» **GOAL**:
Set down the final stretch of the data, from the line that holds "What is the distance between points C and D?" through the last line, both included, with pictures left out.

[Stored data entries]
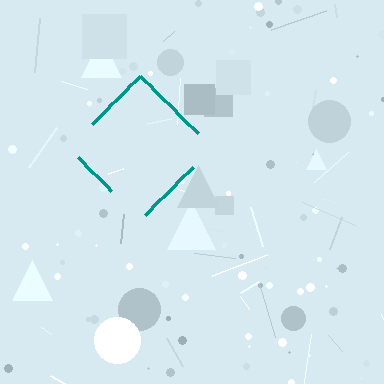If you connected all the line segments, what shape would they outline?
They would outline a diamond.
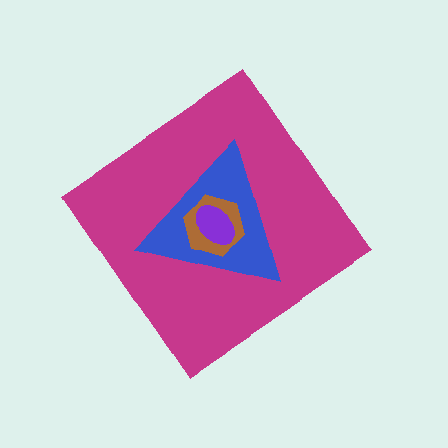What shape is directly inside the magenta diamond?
The blue triangle.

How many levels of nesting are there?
4.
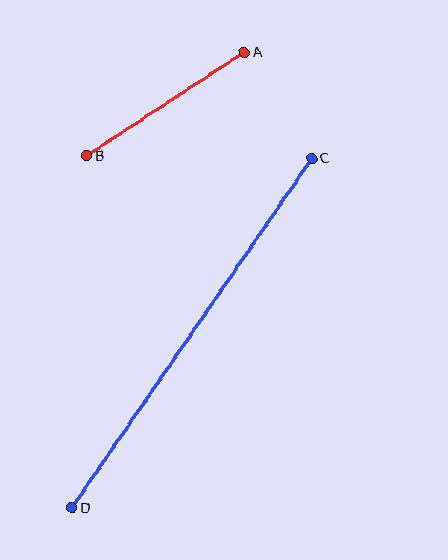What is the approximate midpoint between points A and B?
The midpoint is at approximately (166, 104) pixels.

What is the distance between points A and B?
The distance is approximately 188 pixels.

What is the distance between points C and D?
The distance is approximately 424 pixels.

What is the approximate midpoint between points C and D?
The midpoint is at approximately (192, 333) pixels.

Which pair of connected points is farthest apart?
Points C and D are farthest apart.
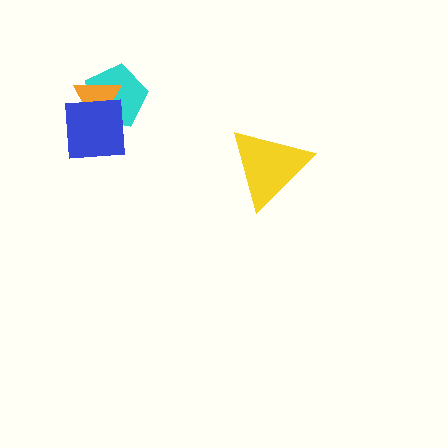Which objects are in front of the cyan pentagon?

» **TASK ANSWER**:
What is the distance between points C and D?
The distance is approximately 424 pixels.

What is the approximate midpoint between points C and D?
The midpoint is at approximately (192, 333) pixels.

Which pair of connected points is farthest apart?
Points C and D are farthest apart.
Which objects are in front of the cyan pentagon?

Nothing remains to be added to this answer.